# [Exercise objective]
Reproduce exactly the line in which "points A and C?" occurs and all the lines after it, ending with the last line.

□ □ □ □ □

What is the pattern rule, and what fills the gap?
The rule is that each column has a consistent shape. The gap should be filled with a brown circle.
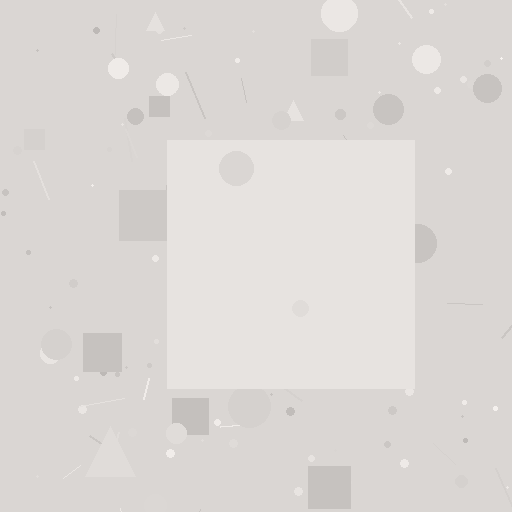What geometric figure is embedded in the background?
A square is embedded in the background.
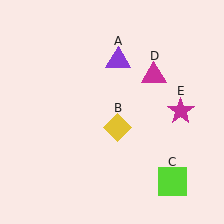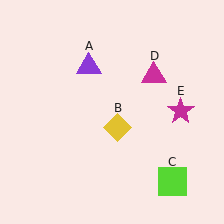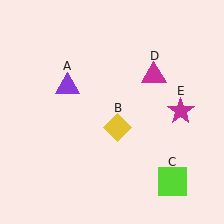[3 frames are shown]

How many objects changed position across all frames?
1 object changed position: purple triangle (object A).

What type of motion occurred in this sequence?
The purple triangle (object A) rotated counterclockwise around the center of the scene.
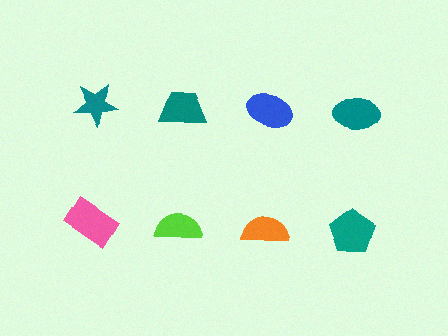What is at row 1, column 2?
A teal trapezoid.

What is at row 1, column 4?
A teal ellipse.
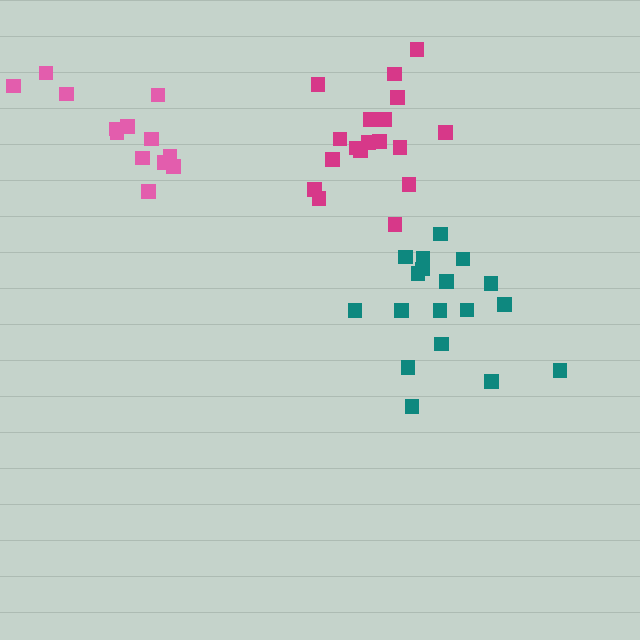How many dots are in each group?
Group 1: 18 dots, Group 2: 13 dots, Group 3: 18 dots (49 total).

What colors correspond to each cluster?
The clusters are colored: teal, pink, magenta.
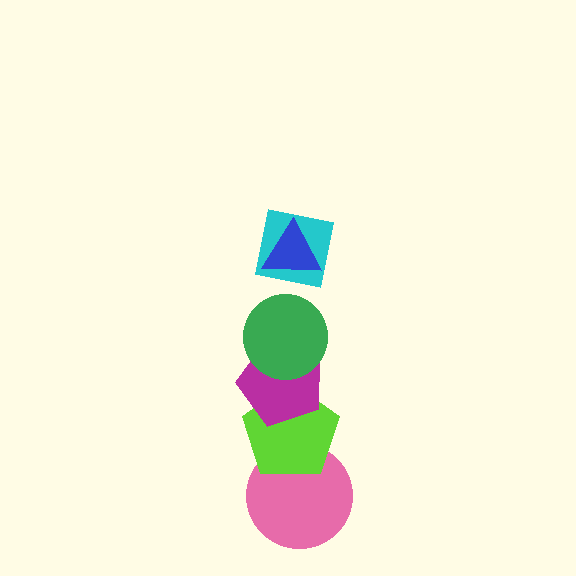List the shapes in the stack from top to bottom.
From top to bottom: the blue triangle, the cyan square, the green circle, the magenta pentagon, the lime pentagon, the pink circle.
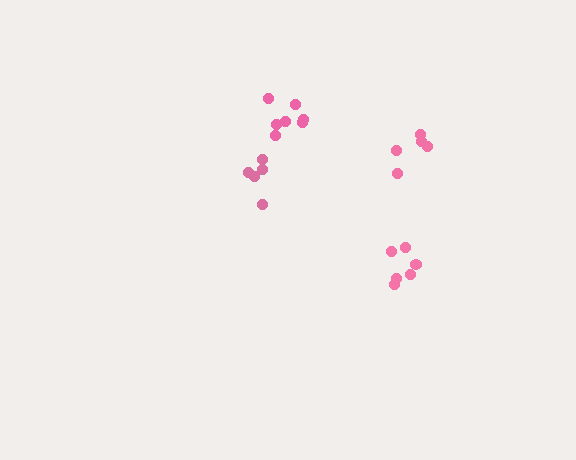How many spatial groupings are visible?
There are 4 spatial groupings.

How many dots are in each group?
Group 1: 5 dots, Group 2: 6 dots, Group 3: 7 dots, Group 4: 5 dots (23 total).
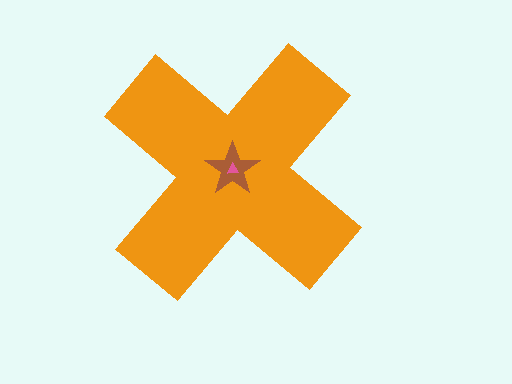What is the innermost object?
The pink triangle.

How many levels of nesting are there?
3.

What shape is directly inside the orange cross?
The brown star.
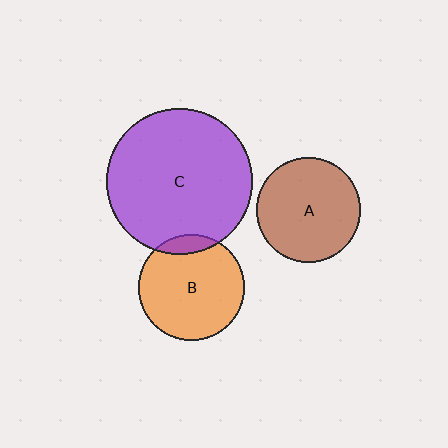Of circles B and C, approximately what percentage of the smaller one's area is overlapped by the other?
Approximately 10%.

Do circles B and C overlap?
Yes.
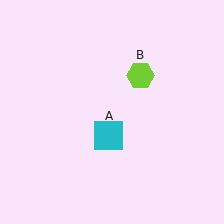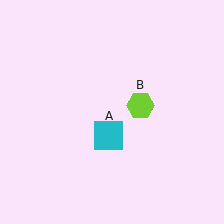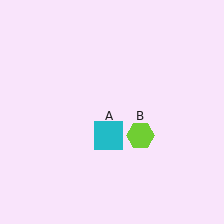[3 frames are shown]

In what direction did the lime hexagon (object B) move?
The lime hexagon (object B) moved down.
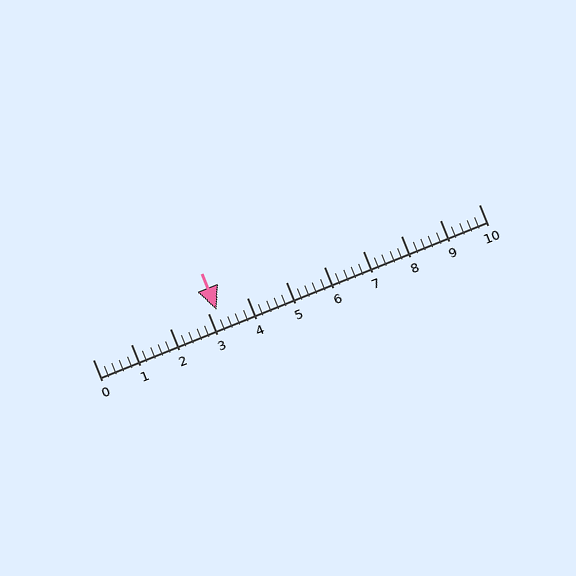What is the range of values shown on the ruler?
The ruler shows values from 0 to 10.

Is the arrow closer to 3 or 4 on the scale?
The arrow is closer to 3.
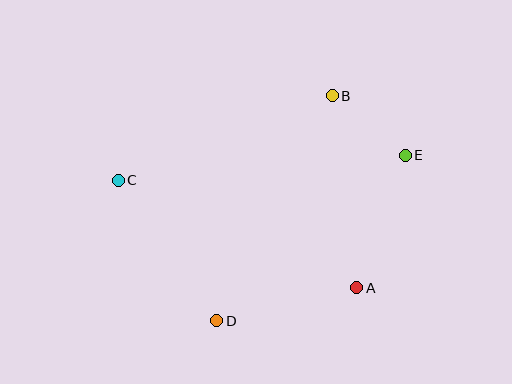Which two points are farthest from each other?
Points C and E are farthest from each other.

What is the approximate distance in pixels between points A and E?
The distance between A and E is approximately 141 pixels.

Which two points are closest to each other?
Points B and E are closest to each other.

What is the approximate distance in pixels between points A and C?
The distance between A and C is approximately 261 pixels.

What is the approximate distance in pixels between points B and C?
The distance between B and C is approximately 230 pixels.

□ □ □ □ □

# [Task response]
What is the approximate distance in pixels between points A and C?
The distance between A and C is approximately 261 pixels.

What is the approximate distance in pixels between points B and C?
The distance between B and C is approximately 230 pixels.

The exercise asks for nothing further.